* Material for this exercise
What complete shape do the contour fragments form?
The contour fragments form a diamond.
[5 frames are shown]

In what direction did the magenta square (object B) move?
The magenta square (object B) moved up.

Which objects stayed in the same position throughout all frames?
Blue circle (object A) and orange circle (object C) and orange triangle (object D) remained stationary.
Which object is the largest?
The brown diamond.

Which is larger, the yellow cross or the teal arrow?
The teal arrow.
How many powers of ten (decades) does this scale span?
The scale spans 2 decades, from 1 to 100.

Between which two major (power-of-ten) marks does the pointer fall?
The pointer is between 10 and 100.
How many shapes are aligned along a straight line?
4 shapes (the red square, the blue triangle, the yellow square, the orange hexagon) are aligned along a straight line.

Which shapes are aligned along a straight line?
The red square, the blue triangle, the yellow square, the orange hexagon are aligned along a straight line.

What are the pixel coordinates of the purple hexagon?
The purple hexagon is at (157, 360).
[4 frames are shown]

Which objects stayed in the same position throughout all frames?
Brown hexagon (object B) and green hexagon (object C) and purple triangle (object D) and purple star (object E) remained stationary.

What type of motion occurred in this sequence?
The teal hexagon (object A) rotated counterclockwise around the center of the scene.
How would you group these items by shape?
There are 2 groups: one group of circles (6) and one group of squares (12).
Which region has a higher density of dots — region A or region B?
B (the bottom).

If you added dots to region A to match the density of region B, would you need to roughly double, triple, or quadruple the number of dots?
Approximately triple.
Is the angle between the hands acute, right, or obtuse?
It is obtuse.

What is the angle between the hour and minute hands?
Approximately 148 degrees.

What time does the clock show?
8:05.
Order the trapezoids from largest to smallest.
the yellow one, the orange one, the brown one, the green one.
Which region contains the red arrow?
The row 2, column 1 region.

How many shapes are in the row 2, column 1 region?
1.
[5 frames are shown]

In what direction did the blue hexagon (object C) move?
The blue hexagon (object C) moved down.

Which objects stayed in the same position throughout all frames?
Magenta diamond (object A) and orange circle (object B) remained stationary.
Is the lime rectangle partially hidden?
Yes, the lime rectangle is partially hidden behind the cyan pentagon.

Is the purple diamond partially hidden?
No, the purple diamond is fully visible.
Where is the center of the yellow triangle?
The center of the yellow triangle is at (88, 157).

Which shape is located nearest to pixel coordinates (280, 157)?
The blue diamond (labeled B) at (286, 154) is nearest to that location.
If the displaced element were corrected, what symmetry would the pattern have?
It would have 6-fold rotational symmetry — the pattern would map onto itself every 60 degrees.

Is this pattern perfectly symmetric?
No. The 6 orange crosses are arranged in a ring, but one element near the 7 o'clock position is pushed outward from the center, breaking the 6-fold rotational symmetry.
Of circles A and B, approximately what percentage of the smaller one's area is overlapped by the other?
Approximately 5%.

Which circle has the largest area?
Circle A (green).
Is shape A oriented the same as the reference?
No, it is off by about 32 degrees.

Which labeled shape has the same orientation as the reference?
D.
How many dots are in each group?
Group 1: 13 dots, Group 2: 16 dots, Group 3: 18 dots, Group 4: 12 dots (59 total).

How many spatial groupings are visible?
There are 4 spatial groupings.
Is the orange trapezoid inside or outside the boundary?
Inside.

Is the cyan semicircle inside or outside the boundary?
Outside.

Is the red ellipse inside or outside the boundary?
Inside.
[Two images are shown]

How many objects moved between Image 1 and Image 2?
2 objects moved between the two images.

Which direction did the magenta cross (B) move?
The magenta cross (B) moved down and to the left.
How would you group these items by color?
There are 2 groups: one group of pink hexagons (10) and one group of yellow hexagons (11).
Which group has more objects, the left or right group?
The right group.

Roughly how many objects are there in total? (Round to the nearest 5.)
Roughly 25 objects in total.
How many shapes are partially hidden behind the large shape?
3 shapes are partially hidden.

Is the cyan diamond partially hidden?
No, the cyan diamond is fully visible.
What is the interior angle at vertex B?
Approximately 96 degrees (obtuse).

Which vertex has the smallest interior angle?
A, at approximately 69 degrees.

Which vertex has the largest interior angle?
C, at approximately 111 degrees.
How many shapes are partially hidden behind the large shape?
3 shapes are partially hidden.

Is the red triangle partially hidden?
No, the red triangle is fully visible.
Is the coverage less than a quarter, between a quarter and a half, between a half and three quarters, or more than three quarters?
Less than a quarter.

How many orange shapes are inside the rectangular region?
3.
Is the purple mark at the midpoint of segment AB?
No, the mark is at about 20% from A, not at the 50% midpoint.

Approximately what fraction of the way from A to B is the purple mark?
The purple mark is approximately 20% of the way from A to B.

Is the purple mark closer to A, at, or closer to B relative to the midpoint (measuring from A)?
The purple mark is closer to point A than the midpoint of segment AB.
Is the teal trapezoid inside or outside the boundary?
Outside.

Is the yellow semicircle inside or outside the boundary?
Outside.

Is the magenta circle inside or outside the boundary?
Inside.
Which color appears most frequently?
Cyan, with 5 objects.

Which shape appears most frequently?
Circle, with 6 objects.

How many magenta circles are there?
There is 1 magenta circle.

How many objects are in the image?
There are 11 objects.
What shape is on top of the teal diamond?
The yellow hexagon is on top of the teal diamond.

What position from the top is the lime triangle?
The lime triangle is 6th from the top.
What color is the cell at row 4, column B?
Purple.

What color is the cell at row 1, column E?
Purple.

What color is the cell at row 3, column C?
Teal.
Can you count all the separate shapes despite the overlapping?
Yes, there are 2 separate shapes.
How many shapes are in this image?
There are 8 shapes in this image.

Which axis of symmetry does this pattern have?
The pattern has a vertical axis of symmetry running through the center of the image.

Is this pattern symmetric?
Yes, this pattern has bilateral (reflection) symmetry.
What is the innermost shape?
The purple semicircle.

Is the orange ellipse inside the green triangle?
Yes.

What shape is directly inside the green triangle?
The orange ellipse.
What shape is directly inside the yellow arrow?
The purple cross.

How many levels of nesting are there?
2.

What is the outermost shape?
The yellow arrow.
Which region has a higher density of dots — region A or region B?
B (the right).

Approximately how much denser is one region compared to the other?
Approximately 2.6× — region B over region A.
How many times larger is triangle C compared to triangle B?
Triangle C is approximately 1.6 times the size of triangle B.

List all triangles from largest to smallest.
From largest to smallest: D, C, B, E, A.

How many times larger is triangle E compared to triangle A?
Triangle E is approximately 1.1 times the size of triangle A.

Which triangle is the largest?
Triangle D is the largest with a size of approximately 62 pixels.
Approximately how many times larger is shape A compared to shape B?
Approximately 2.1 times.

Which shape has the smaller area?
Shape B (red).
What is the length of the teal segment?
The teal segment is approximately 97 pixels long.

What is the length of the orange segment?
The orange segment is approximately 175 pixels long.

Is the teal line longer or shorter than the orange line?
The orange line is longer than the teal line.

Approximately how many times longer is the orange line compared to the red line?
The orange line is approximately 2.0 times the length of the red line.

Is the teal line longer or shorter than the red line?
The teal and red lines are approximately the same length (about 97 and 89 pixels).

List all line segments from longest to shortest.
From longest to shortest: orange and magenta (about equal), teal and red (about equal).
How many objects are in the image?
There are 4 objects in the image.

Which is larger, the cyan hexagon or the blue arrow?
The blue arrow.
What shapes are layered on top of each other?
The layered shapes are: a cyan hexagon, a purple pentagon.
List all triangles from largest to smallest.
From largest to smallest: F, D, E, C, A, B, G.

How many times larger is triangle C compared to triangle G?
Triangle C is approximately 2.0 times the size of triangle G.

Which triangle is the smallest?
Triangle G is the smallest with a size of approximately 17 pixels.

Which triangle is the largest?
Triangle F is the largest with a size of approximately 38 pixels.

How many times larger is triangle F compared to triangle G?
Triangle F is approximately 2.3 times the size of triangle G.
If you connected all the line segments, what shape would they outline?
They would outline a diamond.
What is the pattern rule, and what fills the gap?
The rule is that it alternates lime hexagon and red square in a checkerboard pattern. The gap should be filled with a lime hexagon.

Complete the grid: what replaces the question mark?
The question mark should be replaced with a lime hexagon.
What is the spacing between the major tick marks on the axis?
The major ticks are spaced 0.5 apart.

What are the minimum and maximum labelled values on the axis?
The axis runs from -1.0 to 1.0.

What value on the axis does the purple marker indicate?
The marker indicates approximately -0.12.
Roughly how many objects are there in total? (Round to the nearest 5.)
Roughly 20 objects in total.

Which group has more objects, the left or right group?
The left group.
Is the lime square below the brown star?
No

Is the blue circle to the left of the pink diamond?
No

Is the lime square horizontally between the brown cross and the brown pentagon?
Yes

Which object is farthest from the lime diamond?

* Exercise directions
Among the entries above, locate the lines containing "Between which two" and "[4 frames are shown]", and transcribe exactly those two lines and all lines between.

* Expected answer
Between which two major (power-of-ten) marks does the pointer fall?
The pointer is between 10 and 100.
How many shapes are aligned along a straight line?
4 shapes (the red square, the blue triangle, the yellow square, the orange hexagon) are aligned along a straight line.

Which shapes are aligned along a straight line?
The red square, the blue triangle, the yellow square, the orange hexagon are aligned along a straight line.

What are the pixel coordinates of the purple hexagon?
The purple hexagon is at (157, 360).
[4 frames are shown]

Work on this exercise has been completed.